Request: Would you transcribe the whole listing exactly, minus its pictures?

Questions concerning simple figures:
────────
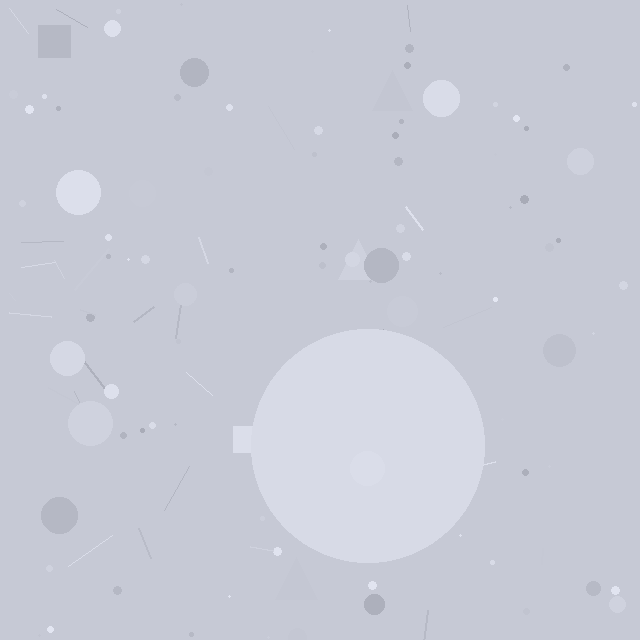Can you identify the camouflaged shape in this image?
The camouflaged shape is a circle.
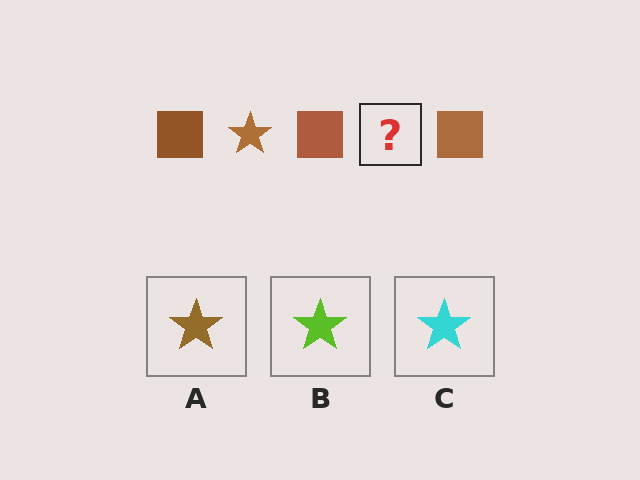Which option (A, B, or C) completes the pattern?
A.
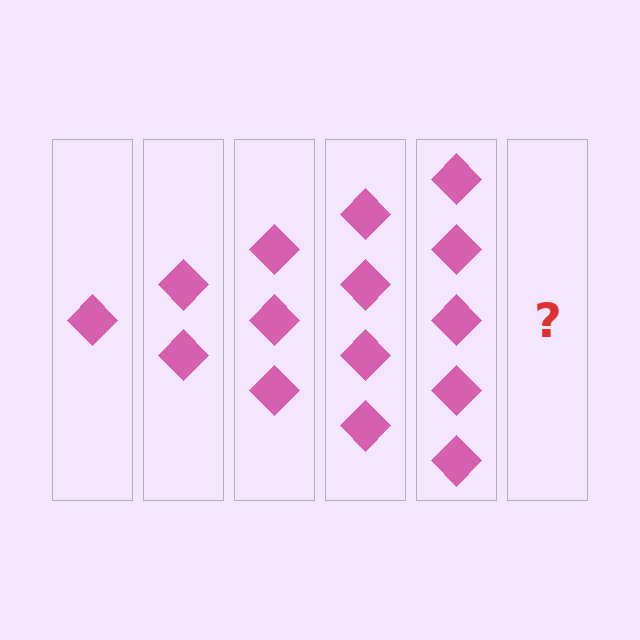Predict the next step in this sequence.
The next step is 6 diamonds.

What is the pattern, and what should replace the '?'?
The pattern is that each step adds one more diamond. The '?' should be 6 diamonds.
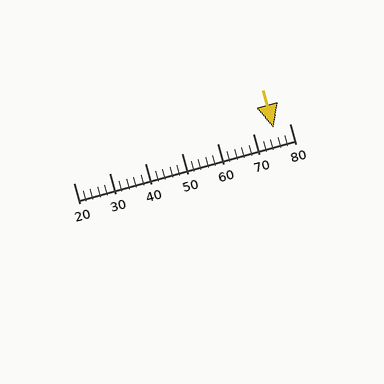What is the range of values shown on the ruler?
The ruler shows values from 20 to 80.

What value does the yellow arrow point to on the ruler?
The yellow arrow points to approximately 76.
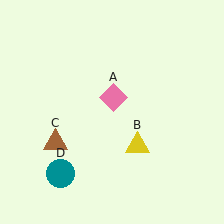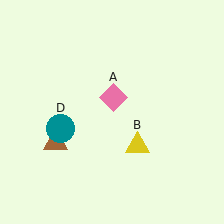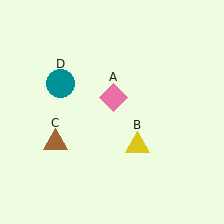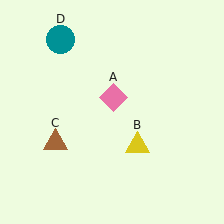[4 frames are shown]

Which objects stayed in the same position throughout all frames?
Pink diamond (object A) and yellow triangle (object B) and brown triangle (object C) remained stationary.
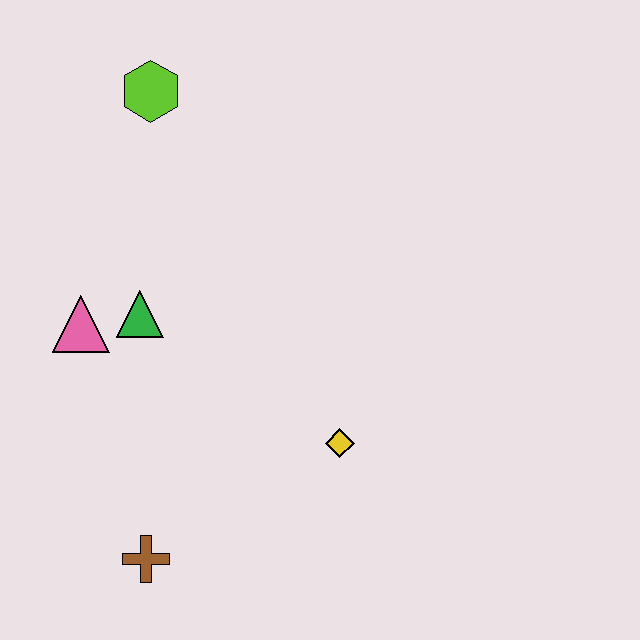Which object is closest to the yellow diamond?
The brown cross is closest to the yellow diamond.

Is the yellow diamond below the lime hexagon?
Yes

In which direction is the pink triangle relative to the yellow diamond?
The pink triangle is to the left of the yellow diamond.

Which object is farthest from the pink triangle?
The yellow diamond is farthest from the pink triangle.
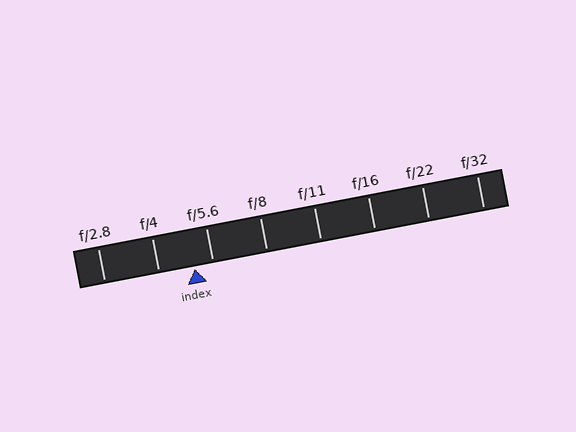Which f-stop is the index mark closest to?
The index mark is closest to f/5.6.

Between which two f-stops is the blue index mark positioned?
The index mark is between f/4 and f/5.6.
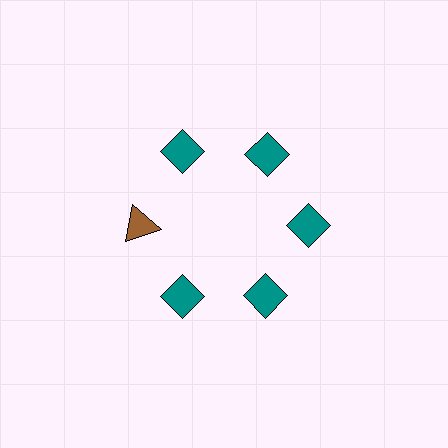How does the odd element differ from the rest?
It differs in both color (brown instead of teal) and shape (triangle instead of diamond).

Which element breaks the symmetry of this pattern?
The brown triangle at roughly the 9 o'clock position breaks the symmetry. All other shapes are teal diamonds.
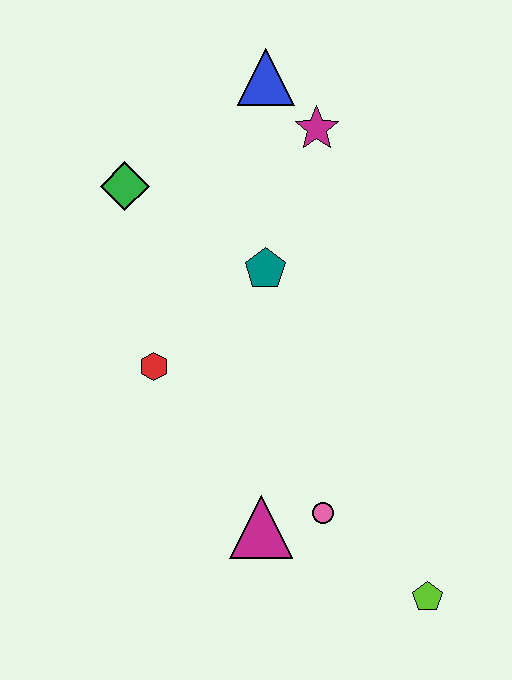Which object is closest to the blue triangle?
The magenta star is closest to the blue triangle.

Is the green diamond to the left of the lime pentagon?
Yes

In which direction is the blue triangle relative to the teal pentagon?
The blue triangle is above the teal pentagon.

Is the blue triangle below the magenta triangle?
No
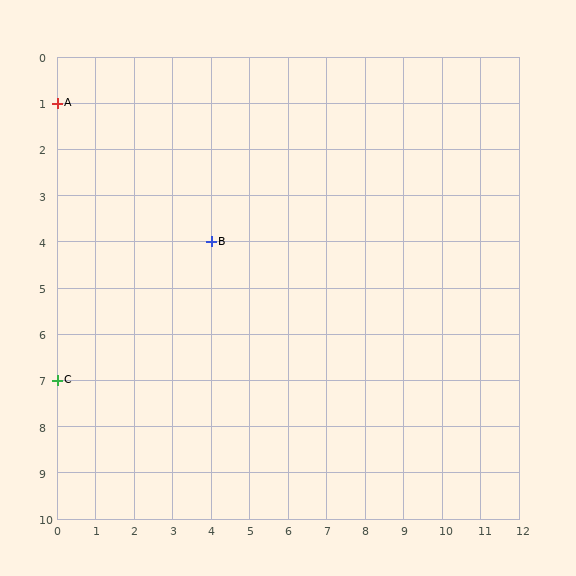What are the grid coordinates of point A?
Point A is at grid coordinates (0, 1).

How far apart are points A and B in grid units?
Points A and B are 4 columns and 3 rows apart (about 5.0 grid units diagonally).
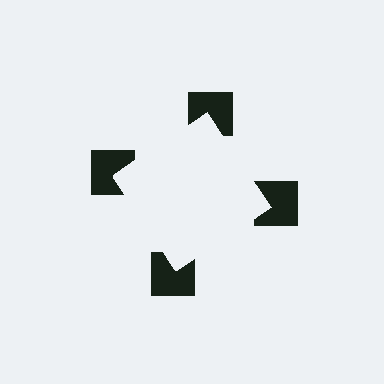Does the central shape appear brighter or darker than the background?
It typically appears slightly brighter than the background, even though no actual brightness change is drawn.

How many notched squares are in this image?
There are 4 — one at each vertex of the illusory square.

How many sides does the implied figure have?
4 sides.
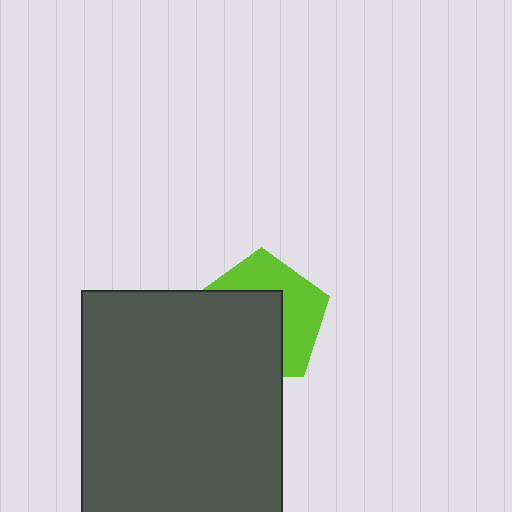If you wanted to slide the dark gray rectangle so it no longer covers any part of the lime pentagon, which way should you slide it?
Slide it toward the lower-left — that is the most direct way to separate the two shapes.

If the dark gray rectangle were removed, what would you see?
You would see the complete lime pentagon.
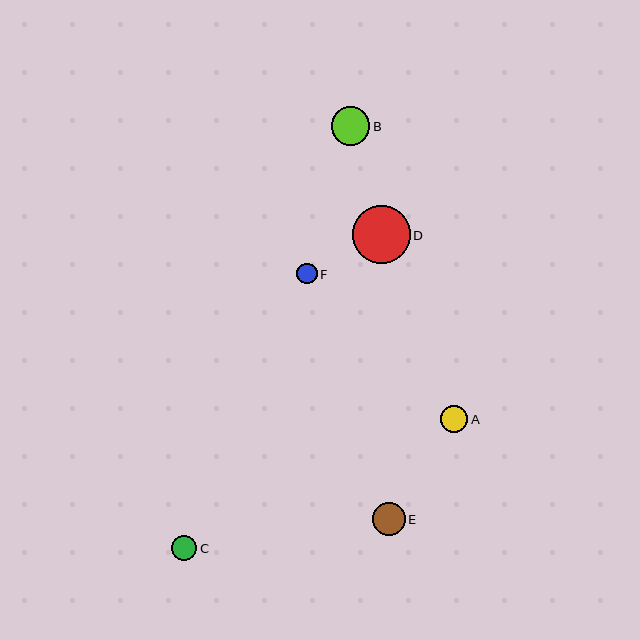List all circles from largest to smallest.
From largest to smallest: D, B, E, A, C, F.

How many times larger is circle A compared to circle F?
Circle A is approximately 1.3 times the size of circle F.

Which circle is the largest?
Circle D is the largest with a size of approximately 58 pixels.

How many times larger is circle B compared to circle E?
Circle B is approximately 1.2 times the size of circle E.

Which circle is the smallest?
Circle F is the smallest with a size of approximately 20 pixels.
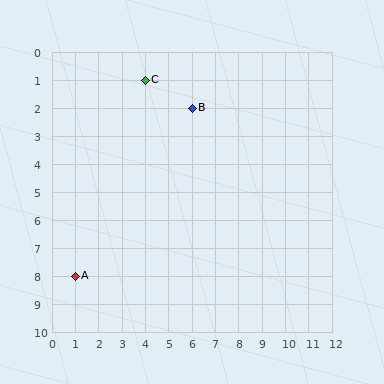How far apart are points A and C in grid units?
Points A and C are 3 columns and 7 rows apart (about 7.6 grid units diagonally).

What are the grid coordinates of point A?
Point A is at grid coordinates (1, 8).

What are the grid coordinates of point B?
Point B is at grid coordinates (6, 2).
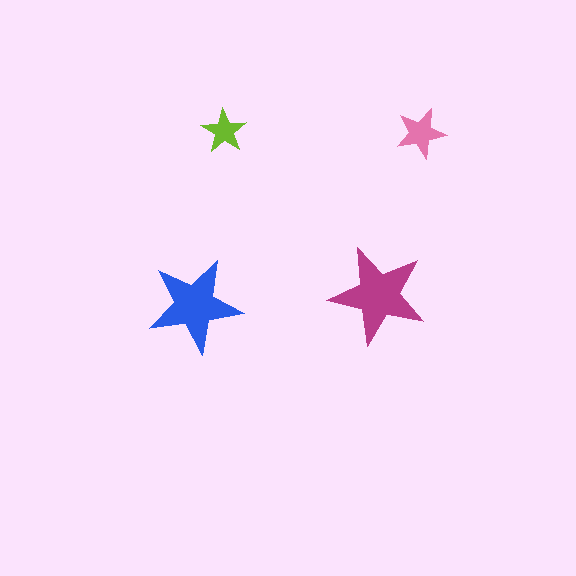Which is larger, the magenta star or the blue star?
The magenta one.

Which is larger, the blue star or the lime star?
The blue one.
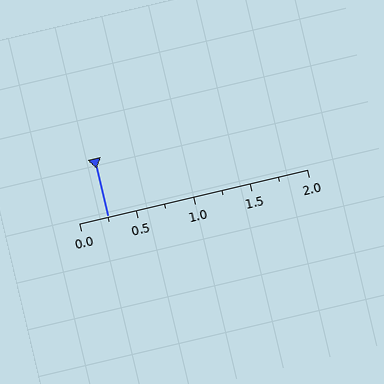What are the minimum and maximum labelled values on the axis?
The axis runs from 0.0 to 2.0.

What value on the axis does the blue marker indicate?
The marker indicates approximately 0.25.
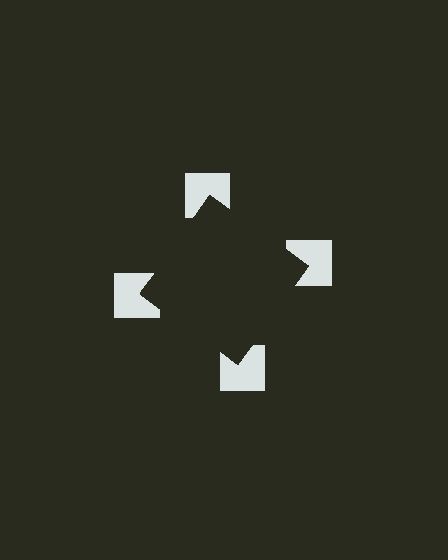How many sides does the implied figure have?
4 sides.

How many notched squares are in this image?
There are 4 — one at each vertex of the illusory square.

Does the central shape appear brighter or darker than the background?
It typically appears slightly darker than the background, even though no actual brightness change is drawn.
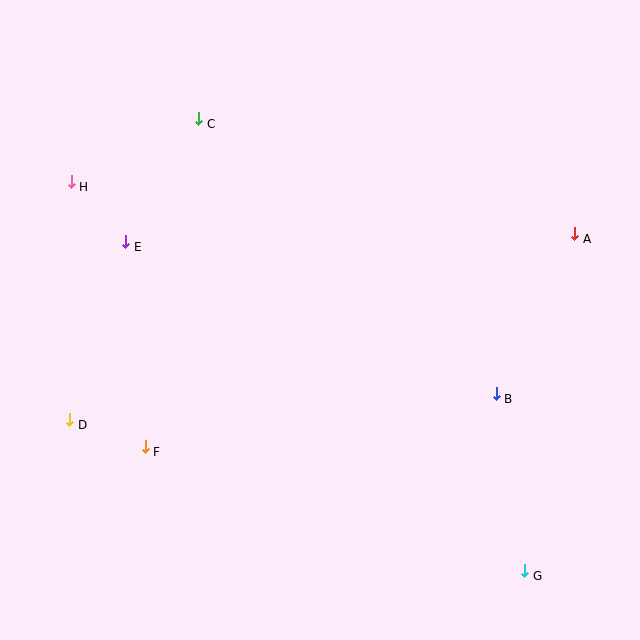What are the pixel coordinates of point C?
Point C is at (199, 124).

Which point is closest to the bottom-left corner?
Point D is closest to the bottom-left corner.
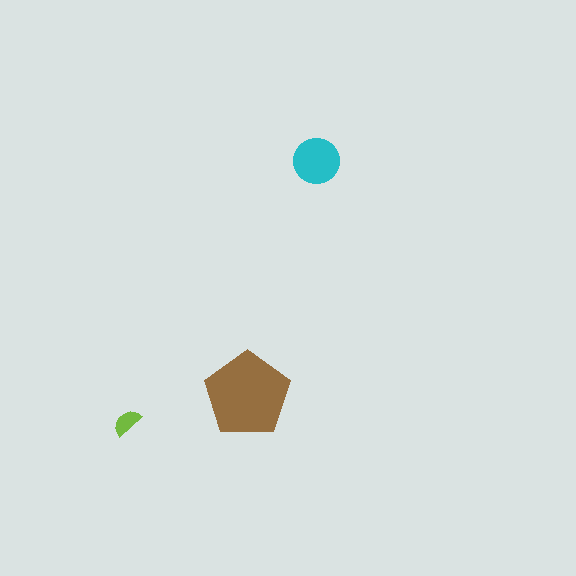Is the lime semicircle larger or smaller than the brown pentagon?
Smaller.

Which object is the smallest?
The lime semicircle.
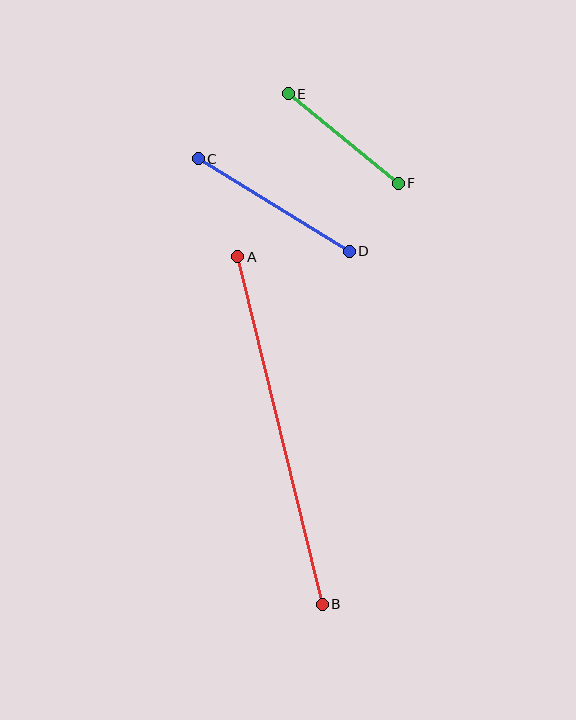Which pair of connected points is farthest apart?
Points A and B are farthest apart.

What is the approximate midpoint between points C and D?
The midpoint is at approximately (274, 205) pixels.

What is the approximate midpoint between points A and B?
The midpoint is at approximately (280, 431) pixels.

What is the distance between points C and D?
The distance is approximately 177 pixels.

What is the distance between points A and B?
The distance is approximately 358 pixels.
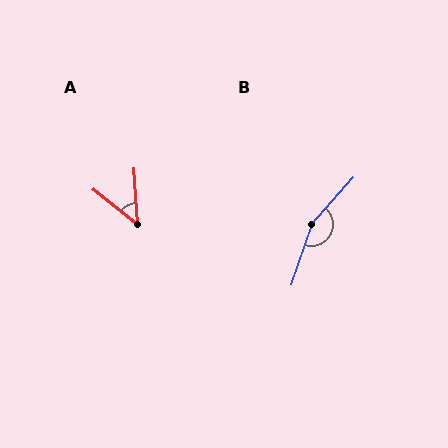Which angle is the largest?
B, at approximately 157 degrees.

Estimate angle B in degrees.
Approximately 157 degrees.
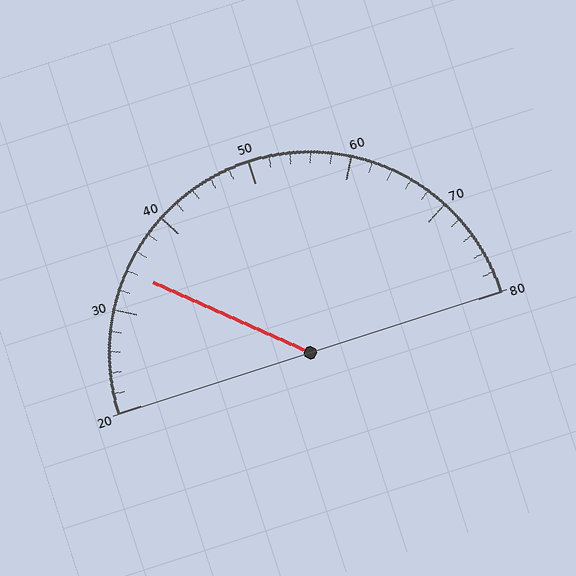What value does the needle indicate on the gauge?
The needle indicates approximately 34.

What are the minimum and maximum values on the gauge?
The gauge ranges from 20 to 80.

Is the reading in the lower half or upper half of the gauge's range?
The reading is in the lower half of the range (20 to 80).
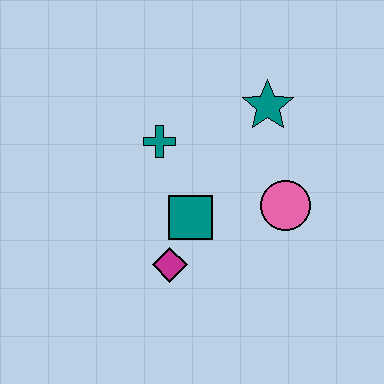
────────
Answer:
Can you identify the camouflaged shape in this image?
The camouflaged shape is a circle.
Which option (A, B, or C) completes the pattern?
A.
Predict the next step in this sequence.
The next step is 6 diamonds.

What is the pattern, and what should replace the '?'?
The pattern is that each step adds one more diamond. The '?' should be 6 diamonds.
What is the range of values shown on the ruler?
The ruler shows values from 20 to 80.

What value does the yellow arrow point to on the ruler?
The yellow arrow points to approximately 76.
[4 frames are shown]

Which objects stayed in the same position throughout all frames?
Pink diamond (object A) and yellow triangle (object B) and brown triangle (object C) remained stationary.
Which object is closest to the yellow diamond?
The brown cross is closest to the yellow diamond.

Is the yellow diamond below the lime hexagon?
Yes

In which direction is the pink triangle relative to the yellow diamond?
The pink triangle is to the left of the yellow diamond.

Which object is farthest from the pink triangle?
The yellow diamond is farthest from the pink triangle.
Which f-stop is the index mark closest to?
The index mark is closest to f/5.6.

Between which two f-stops is the blue index mark positioned?
The index mark is between f/4 and f/5.6.
How does the odd element differ from the rest?
It differs in both color (brown instead of teal) and shape (triangle instead of diamond).

Which element breaks the symmetry of this pattern?
The brown triangle at roughly the 9 o'clock position breaks the symmetry. All other shapes are teal diamonds.
Which object is closest to the blue triangle?
The magenta star is closest to the blue triangle.

Is the green diamond to the left of the lime pentagon?
Yes

In which direction is the blue triangle relative to the teal pentagon?
The blue triangle is above the teal pentagon.

Is the blue triangle below the magenta triangle?
No
What are the grid coordinates of point A?
Point A is at grid coordinates (0, 1).

How far apart are points A and B in grid units?
Points A and B are 4 columns and 3 rows apart (about 5.0 grid units diagonally).
Does the central shape appear brighter or darker than the background?
It typically appears slightly brighter than the background, even though no actual brightness change is drawn.

How many notched squares are in this image?
There are 4 — one at each vertex of the illusory square.

How many sides does the implied figure have?
4 sides.
If you wanted to slide the dark gray rectangle so it no longer covers any part of the lime pentagon, which way should you slide it?
Slide it toward the lower-left — that is the most direct way to separate the two shapes.

If the dark gray rectangle were removed, what would you see?
You would see the complete lime pentagon.
List all circles from largest to smallest.
From largest to smallest: D, B, E, A, C, F.

How many times larger is circle A compared to circle F?
Circle A is approximately 1.3 times the size of circle F.

Which circle is the largest?
Circle D is the largest with a size of approximately 58 pixels.

How many times larger is circle B compared to circle E?
Circle B is approximately 1.2 times the size of circle E.

Which circle is the smallest?
Circle F is the smallest with a size of approximately 20 pixels.
How far apart are points A and C in grid units?
Points A and C are 3 columns and 7 rows apart (about 7.6 grid units diagonally).

What are the grid coordinates of point A?
Point A is at grid coordinates (1, 8).

What are the grid coordinates of point B?
Point B is at grid coordinates (6, 2).
Which is larger, the magenta star or the blue star?
The magenta one.

Which is larger, the blue star or the lime star?
The blue one.
What are the minimum and maximum labelled values on the axis?
The axis runs from 0.0 to 2.0.

What value on the axis does the blue marker indicate?
The marker indicates approximately 0.25.
How many sides does the implied figure have?
4 sides.

How many notched squares are in this image?
There are 4 — one at each vertex of the illusory square.

Does the central shape appear brighter or darker than the background?
It typically appears slightly darker than the background, even though no actual brightness change is drawn.
What are the pixel coordinates of point C?
Point C is at (199, 124).

Which point is closest to the bottom-left corner?
Point D is closest to the bottom-left corner.
Is the lime semicircle larger or smaller than the brown pentagon?
Smaller.

Which object is the smallest?
The lime semicircle.
Which pair of connected points is farthest apart?
Points A and B are farthest apart.

What is the approximate midpoint between points C and D?
The midpoint is at approximately (274, 205) pixels.

What is the approximate midpoint between points A and B?
The midpoint is at approximately (280, 431) pixels.

What is the distance between points C and D?
The distance is approximately 177 pixels.

What is the distance between points A and B?
The distance is approximately 358 pixels.
Which angle is the largest?
B, at approximately 157 degrees.

Estimate angle B in degrees.
Approximately 157 degrees.
What value does the needle indicate on the gauge?
The needle indicates approximately 34.

What are the minimum and maximum values on the gauge?
The gauge ranges from 20 to 80.

Is the reading in the lower half or upper half of the gauge's range?
The reading is in the lower half of the range (20 to 80).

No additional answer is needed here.